▶ Exercise goal
Output each entry verbatim and exclude every picture from it.

▶ Dataset rows
----

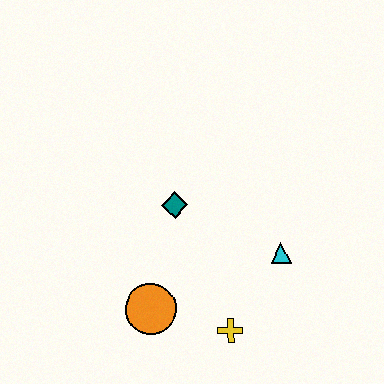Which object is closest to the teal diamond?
The orange circle is closest to the teal diamond.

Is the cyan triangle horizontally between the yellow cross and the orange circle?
No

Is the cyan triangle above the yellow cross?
Yes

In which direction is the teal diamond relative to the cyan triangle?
The teal diamond is to the left of the cyan triangle.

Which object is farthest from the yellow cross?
The teal diamond is farthest from the yellow cross.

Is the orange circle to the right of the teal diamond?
No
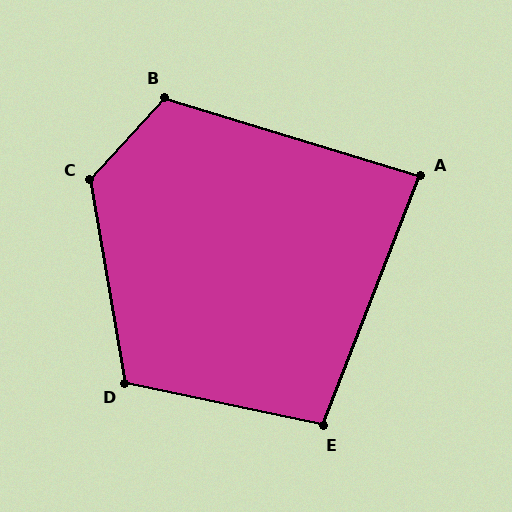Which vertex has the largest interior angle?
C, at approximately 128 degrees.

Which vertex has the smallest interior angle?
A, at approximately 86 degrees.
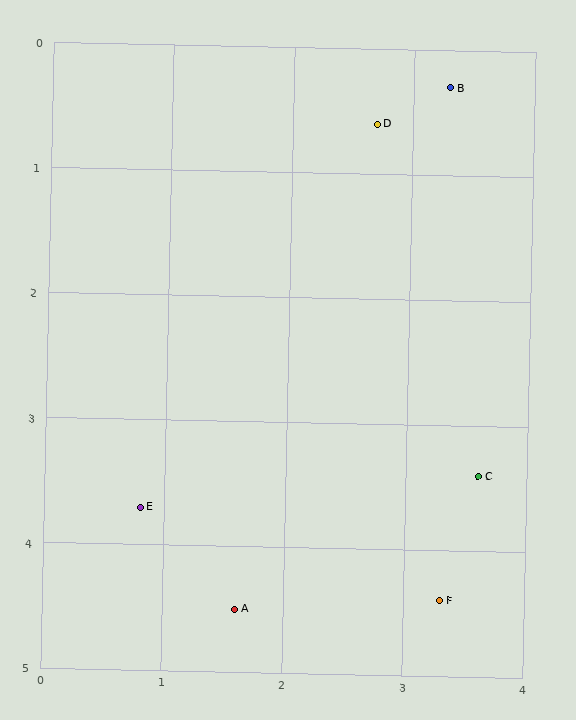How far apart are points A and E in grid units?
Points A and E are about 1.1 grid units apart.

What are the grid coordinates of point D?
Point D is at approximately (2.7, 0.6).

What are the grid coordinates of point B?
Point B is at approximately (3.3, 0.3).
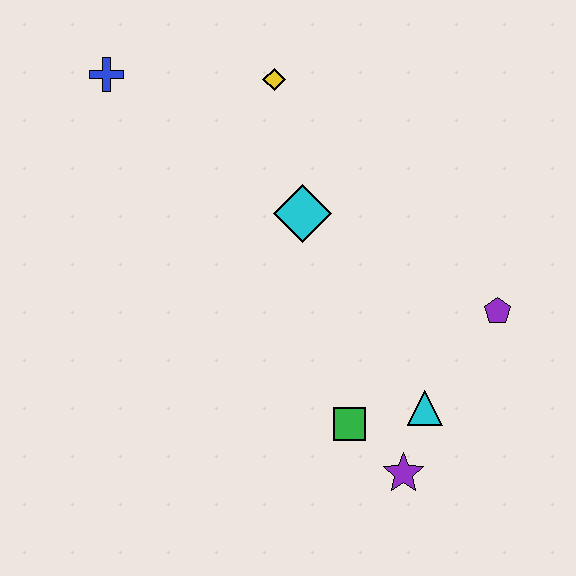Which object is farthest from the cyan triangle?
The blue cross is farthest from the cyan triangle.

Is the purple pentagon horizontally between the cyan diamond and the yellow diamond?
No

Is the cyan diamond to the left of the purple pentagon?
Yes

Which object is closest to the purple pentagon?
The cyan triangle is closest to the purple pentagon.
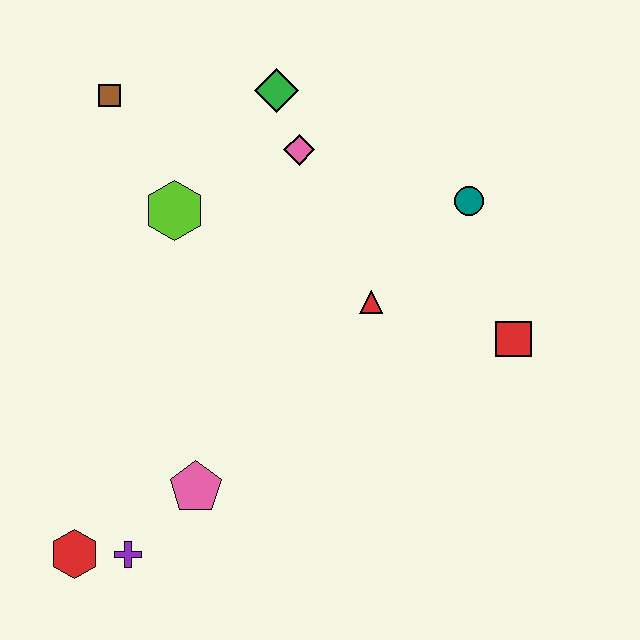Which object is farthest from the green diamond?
The red hexagon is farthest from the green diamond.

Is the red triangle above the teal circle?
No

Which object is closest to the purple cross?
The red hexagon is closest to the purple cross.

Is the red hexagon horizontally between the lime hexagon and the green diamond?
No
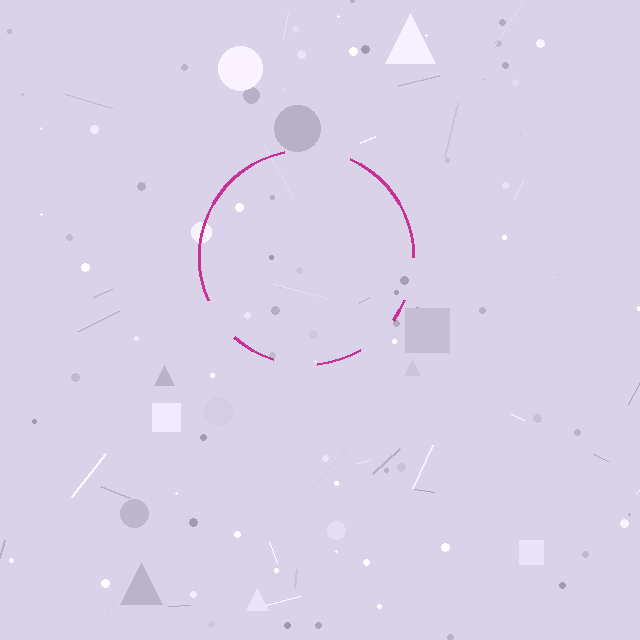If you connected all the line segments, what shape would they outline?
They would outline a circle.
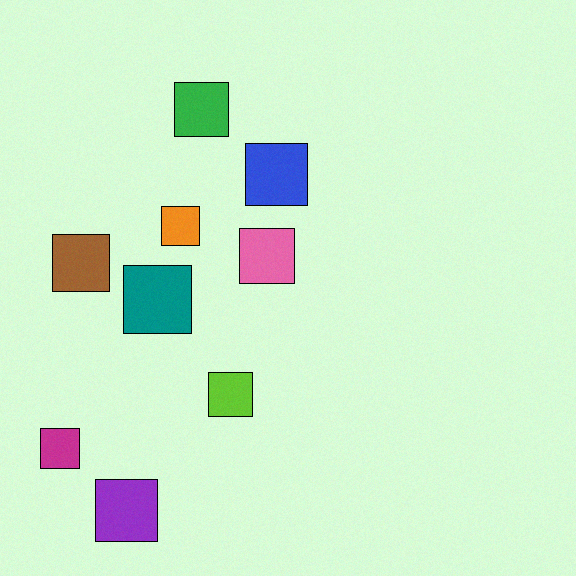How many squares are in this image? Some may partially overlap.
There are 9 squares.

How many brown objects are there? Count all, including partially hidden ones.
There is 1 brown object.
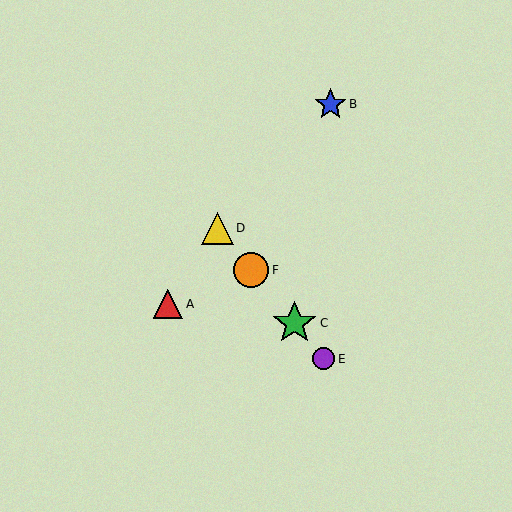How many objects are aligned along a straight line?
4 objects (C, D, E, F) are aligned along a straight line.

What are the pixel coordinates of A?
Object A is at (168, 304).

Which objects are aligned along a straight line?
Objects C, D, E, F are aligned along a straight line.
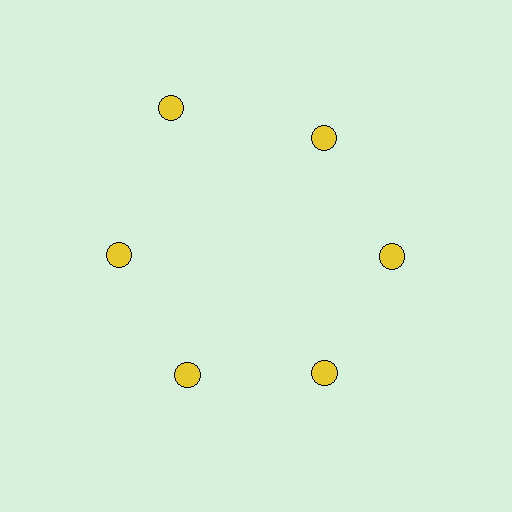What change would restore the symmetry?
The symmetry would be restored by moving it inward, back onto the ring so that all 6 circles sit at equal angles and equal distance from the center.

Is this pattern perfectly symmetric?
No. The 6 yellow circles are arranged in a ring, but one element near the 11 o'clock position is pushed outward from the center, breaking the 6-fold rotational symmetry.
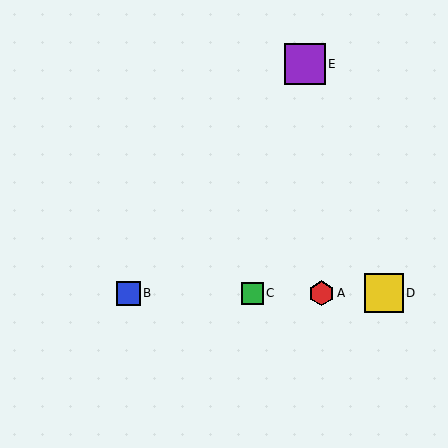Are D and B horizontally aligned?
Yes, both are at y≈293.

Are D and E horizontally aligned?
No, D is at y≈293 and E is at y≈64.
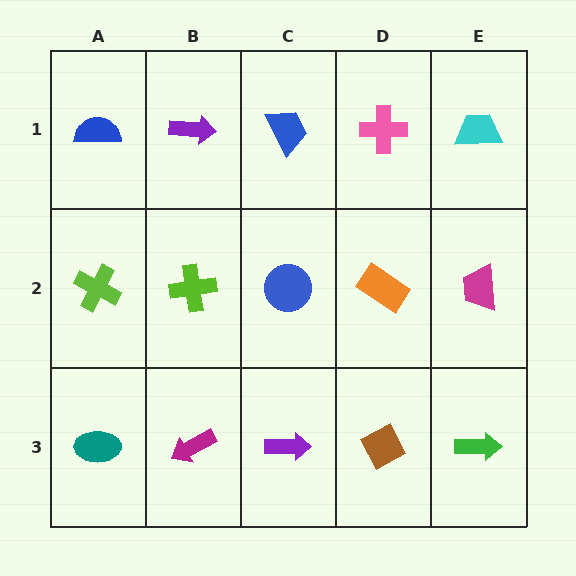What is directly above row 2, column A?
A blue semicircle.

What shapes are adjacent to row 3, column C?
A blue circle (row 2, column C), a magenta arrow (row 3, column B), a brown diamond (row 3, column D).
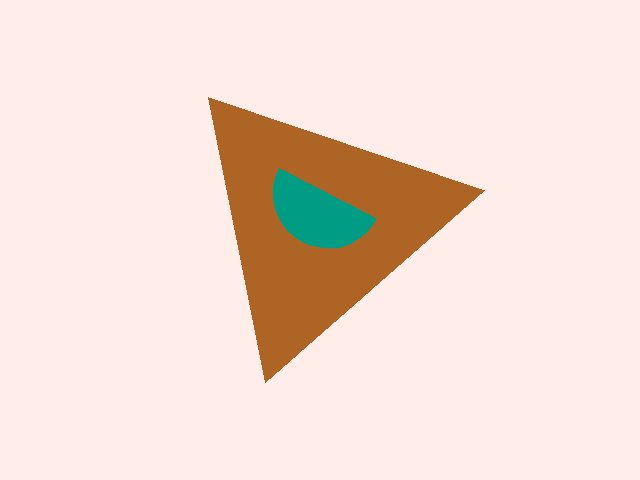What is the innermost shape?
The teal semicircle.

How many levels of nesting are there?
2.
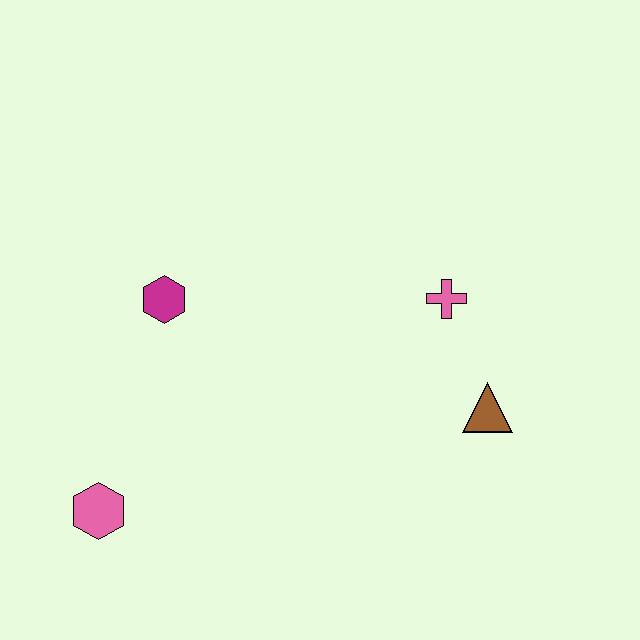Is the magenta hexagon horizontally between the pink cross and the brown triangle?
No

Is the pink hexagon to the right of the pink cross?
No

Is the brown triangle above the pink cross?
No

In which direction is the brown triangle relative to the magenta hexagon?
The brown triangle is to the right of the magenta hexagon.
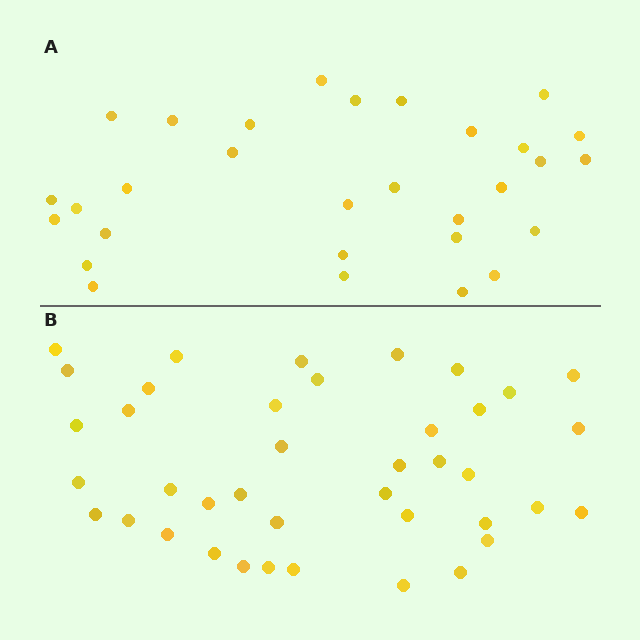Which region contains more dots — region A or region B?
Region B (the bottom region) has more dots.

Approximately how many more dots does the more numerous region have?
Region B has roughly 10 or so more dots than region A.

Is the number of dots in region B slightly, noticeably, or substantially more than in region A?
Region B has noticeably more, but not dramatically so. The ratio is roughly 1.3 to 1.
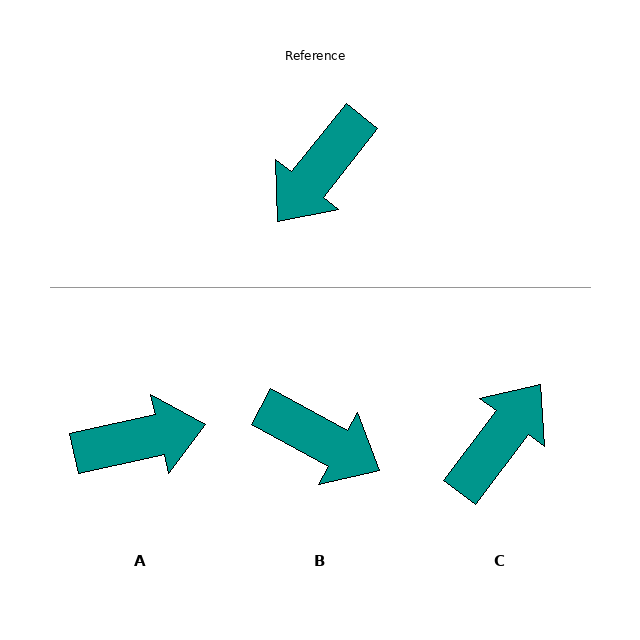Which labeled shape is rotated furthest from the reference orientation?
C, about 178 degrees away.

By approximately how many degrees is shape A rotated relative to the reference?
Approximately 141 degrees counter-clockwise.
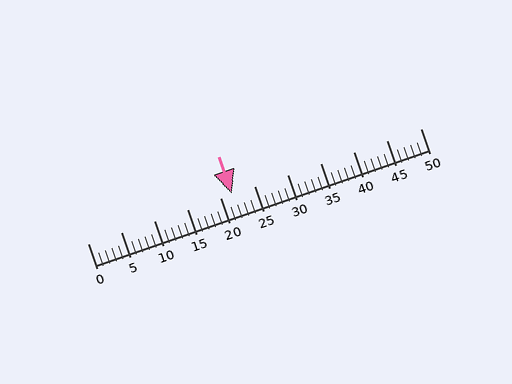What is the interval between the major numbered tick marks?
The major tick marks are spaced 5 units apart.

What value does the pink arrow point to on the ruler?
The pink arrow points to approximately 22.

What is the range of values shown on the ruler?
The ruler shows values from 0 to 50.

----

▶ Result of this task
Which object is closest to the teal diamond?
The orange circle is closest to the teal diamond.

Is the cyan triangle horizontally between the yellow cross and the orange circle?
No

Is the cyan triangle above the yellow cross?
Yes

In which direction is the teal diamond relative to the cyan triangle?
The teal diamond is to the left of the cyan triangle.

Which object is farthest from the yellow cross?
The teal diamond is farthest from the yellow cross.

Is the orange circle to the right of the teal diamond?
No
Which vertex has the largest interior angle?
C, at approximately 128 degrees.

Which vertex has the smallest interior angle?
A, at approximately 86 degrees.
How far apart are points A and E in grid units?
Points A and E are about 1.1 grid units apart.

What are the grid coordinates of point D?
Point D is at approximately (2.7, 0.6).

What are the grid coordinates of point B?
Point B is at approximately (3.3, 0.3).
Which object is farthest from the cyan triangle?
The blue cross is farthest from the cyan triangle.

Is the purple pentagon horizontally between the cyan diamond and the yellow diamond?
No

Is the cyan diamond to the left of the purple pentagon?
Yes

Which object is closest to the purple pentagon?
The cyan triangle is closest to the purple pentagon.
Which object is farthest from the green diamond?
The red hexagon is farthest from the green diamond.

Is the red triangle above the teal circle?
No

Which object is closest to the purple cross?
The red hexagon is closest to the purple cross.

Is the red hexagon horizontally between the lime hexagon and the green diamond?
No
If you connected all the line segments, what shape would they outline?
They would outline a circle.
How many squares are in this image? Some may partially overlap.
There are 9 squares.

How many brown objects are there? Count all, including partially hidden ones.
There is 1 brown object.
How many objects are aligned along a straight line?
4 objects (C, D, E, F) are aligned along a straight line.

What are the pixel coordinates of A?
Object A is at (168, 304).

Which objects are aligned along a straight line?
Objects C, D, E, F are aligned along a straight line.
What change would restore the symmetry?
The symmetry would be restored by moving it inward, back onto the ring so that all 6 circles sit at equal angles and equal distance from the center.

Is this pattern perfectly symmetric?
No. The 6 yellow circles are arranged in a ring, but one element near the 11 o'clock position is pushed outward from the center, breaking the 6-fold rotational symmetry.
Are D and B horizontally aligned?
Yes, both are at y≈293.

Are D and E horizontally aligned?
No, D is at y≈293 and E is at y≈64.
What is directly above row 2, column A?
A blue semicircle.

What shapes are adjacent to row 3, column C?
A blue circle (row 2, column C), a magenta arrow (row 3, column B), a brown diamond (row 3, column D).
What is the innermost shape?
The teal semicircle.

How many levels of nesting are there?
2.
Is the magenta hexagon horizontally between the pink cross and the brown triangle?
No

Is the pink hexagon to the right of the pink cross?
No

Is the brown triangle above the pink cross?
No

In which direction is the brown triangle relative to the magenta hexagon?
The brown triangle is to the right of the magenta hexagon.
Which region contains more dots — region A or region B?
Region B (the bottom region) has more dots.

Approximately how many more dots does the more numerous region have?
Region B has roughly 10 or so more dots than region A.

Is the number of dots in region B slightly, noticeably, or substantially more than in region A?
Region B has noticeably more, but not dramatically so. The ratio is roughly 1.3 to 1.
Which labeled shape is rotated furthest from the reference orientation?
C, about 178 degrees away.

By approximately how many degrees is shape A rotated relative to the reference?
Approximately 141 degrees counter-clockwise.
What is the interval between the major numbered tick marks?
The major tick marks are spaced 5 units apart.

What value does the pink arrow point to on the ruler?
The pink arrow points to approximately 22.

What is the range of values shown on the ruler?
The ruler shows values from 0 to 50.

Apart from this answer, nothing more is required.